::: Information given :::

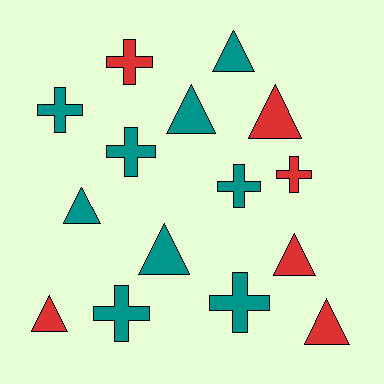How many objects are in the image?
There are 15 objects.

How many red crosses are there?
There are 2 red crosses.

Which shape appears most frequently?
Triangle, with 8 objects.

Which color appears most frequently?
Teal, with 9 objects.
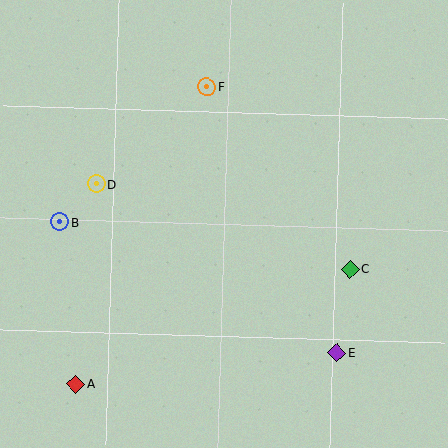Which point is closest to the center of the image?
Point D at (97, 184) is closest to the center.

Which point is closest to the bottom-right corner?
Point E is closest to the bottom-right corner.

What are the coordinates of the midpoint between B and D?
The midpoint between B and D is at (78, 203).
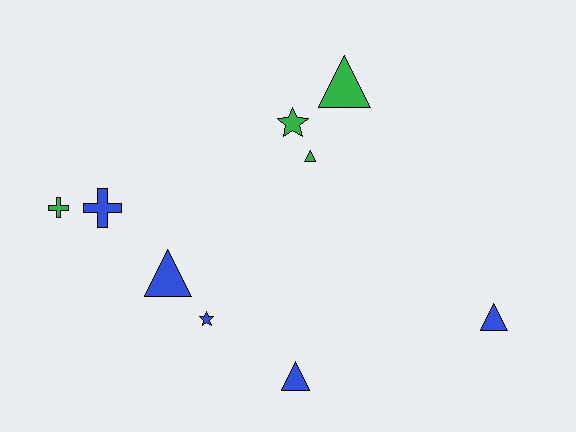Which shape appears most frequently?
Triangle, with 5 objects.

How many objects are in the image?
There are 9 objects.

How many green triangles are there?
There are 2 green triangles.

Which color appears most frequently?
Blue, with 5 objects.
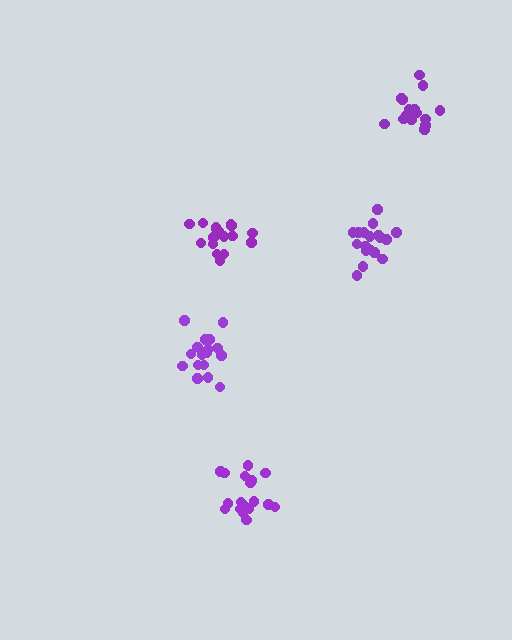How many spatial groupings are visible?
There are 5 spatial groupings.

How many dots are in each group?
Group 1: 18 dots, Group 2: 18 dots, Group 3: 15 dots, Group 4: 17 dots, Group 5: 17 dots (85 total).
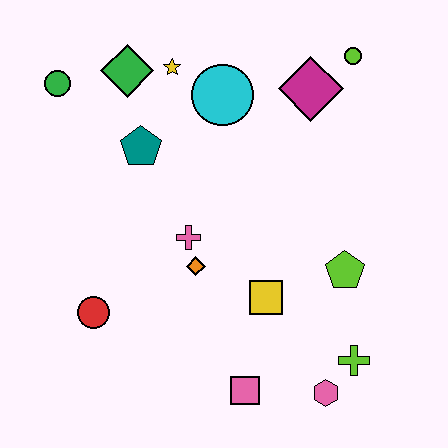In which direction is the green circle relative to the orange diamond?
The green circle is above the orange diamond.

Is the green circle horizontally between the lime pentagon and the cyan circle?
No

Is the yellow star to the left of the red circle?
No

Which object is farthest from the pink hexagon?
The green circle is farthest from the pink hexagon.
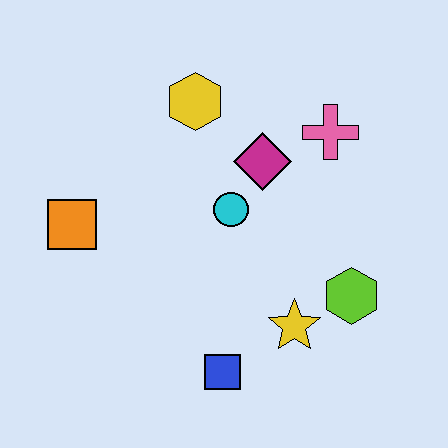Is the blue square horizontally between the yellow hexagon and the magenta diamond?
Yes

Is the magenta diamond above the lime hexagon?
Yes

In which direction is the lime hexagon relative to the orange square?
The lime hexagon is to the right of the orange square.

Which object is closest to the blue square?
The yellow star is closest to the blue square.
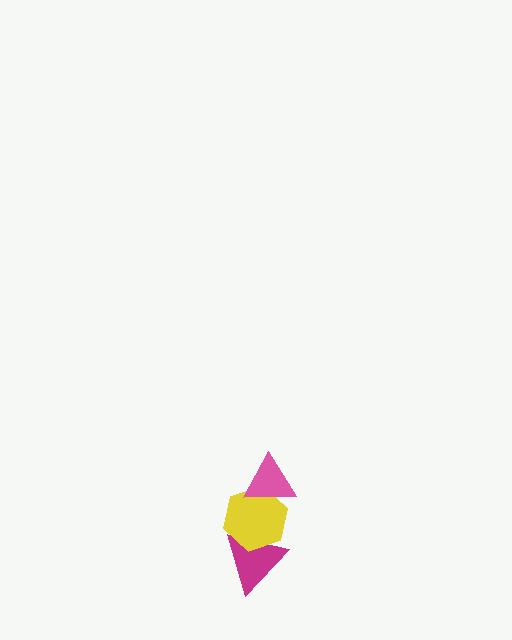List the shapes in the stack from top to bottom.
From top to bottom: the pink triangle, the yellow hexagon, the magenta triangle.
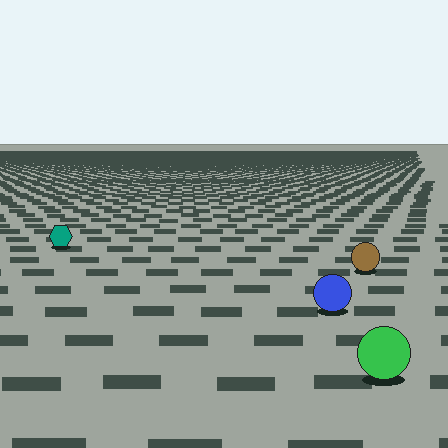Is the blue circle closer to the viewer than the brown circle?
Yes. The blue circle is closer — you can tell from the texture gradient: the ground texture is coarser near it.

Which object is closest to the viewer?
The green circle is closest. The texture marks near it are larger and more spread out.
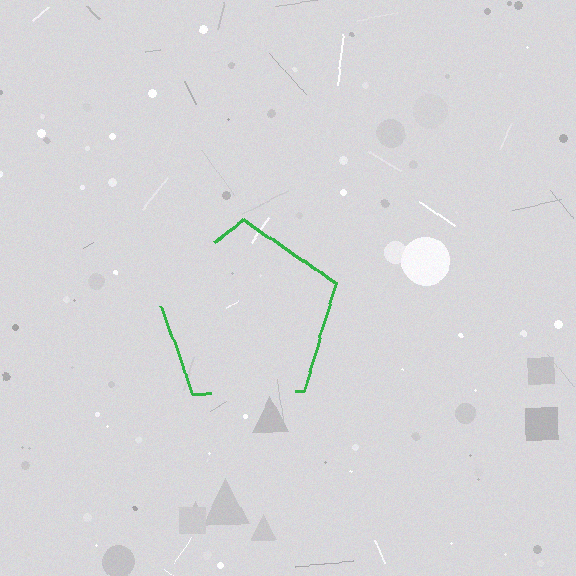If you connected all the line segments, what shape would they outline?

:::

Transcribe the material exactly, leaving every picture out.

How many objects are in the image?
There are 15 objects.

How many red crosses are there?
There are 2 red crosses.

Which shape appears most frequently?
Triangle, with 8 objects.

Which color appears most frequently?
Teal, with 9 objects.
Which point is closest to the center of the image?
Point D at (97, 184) is closest to the center.

Which point is closest to the bottom-right corner?
Point E is closest to the bottom-right corner.

What are the coordinates of the midpoint between B and D?
The midpoint between B and D is at (78, 203).
Which shape appears most frequently?
Triangle, with 5 objects.

How many objects are in the image?
There are 9 objects.

How many green triangles are there?
There are 2 green triangles.

Which color appears most frequently?
Blue, with 5 objects.
How many spatial groupings are visible?
There are 5 spatial groupings.

How many dots are in each group?
Group 1: 18 dots, Group 2: 18 dots, Group 3: 15 dots, Group 4: 17 dots, Group 5: 17 dots (85 total).
In which direction is the green circle relative to the orange diamond?
The green circle is above the orange diamond.

Is the green circle horizontally between the lime pentagon and the cyan circle?
No

Is the yellow star to the left of the red circle?
No

Which object is farthest from the pink hexagon?
The green circle is farthest from the pink hexagon.
Is the blue square horizontally between the yellow hexagon and the magenta diamond?
Yes

Is the magenta diamond above the lime hexagon?
Yes

In which direction is the lime hexagon relative to the orange square?
The lime hexagon is to the right of the orange square.

Which object is closest to the blue square?
The yellow star is closest to the blue square.
List the shapes in the stack from top to bottom.
From top to bottom: the pink triangle, the yellow hexagon, the magenta triangle.
Is the blue circle closer to the viewer than the brown circle?
Yes. The blue circle is closer — you can tell from the texture gradient: the ground texture is coarser near it.

Which object is closest to the viewer?
The green circle is closest. The texture marks near it are larger and more spread out.
If you connected all the line segments, what shape would they outline?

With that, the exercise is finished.